* [EXERCISE DETAILS] Reproduce the entries shown below only from the line with "Order the trapezoids" down to the line with "What is the pattern", keeping both end lines and copying each one exactly.

* [PROVIDED DATA]

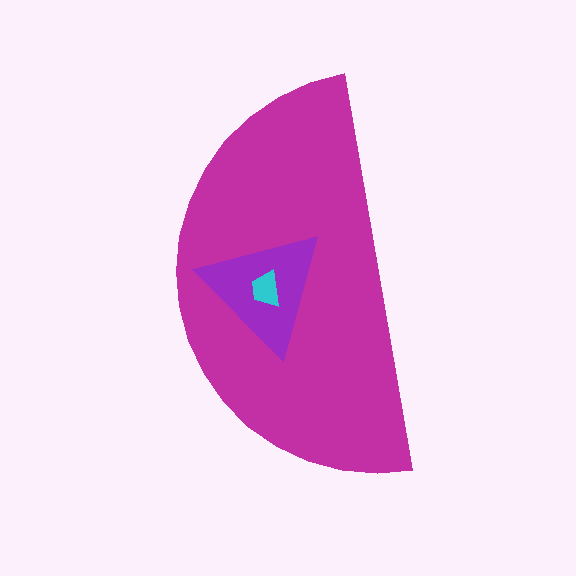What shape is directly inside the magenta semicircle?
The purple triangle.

* * *

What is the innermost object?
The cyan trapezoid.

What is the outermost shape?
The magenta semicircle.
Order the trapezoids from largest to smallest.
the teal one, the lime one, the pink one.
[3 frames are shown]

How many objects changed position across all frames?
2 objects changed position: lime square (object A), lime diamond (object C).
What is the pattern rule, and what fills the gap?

==

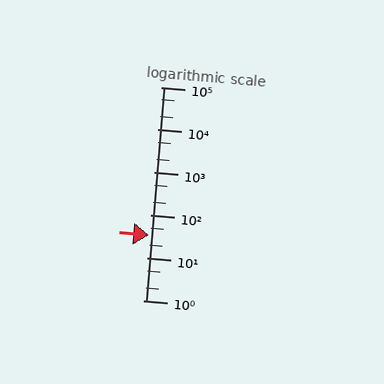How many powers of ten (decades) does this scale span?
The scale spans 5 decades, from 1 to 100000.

* [SOLUTION TO THIS PROBLEM]
Order the trapezoids from largest to smallest.
the teal one, the lime one, the pink one.
[3 frames are shown]

How many objects changed position across all frames?
2 objects changed position: lime square (object A), lime diamond (object C).
What is the pattern rule, and what fills the gap?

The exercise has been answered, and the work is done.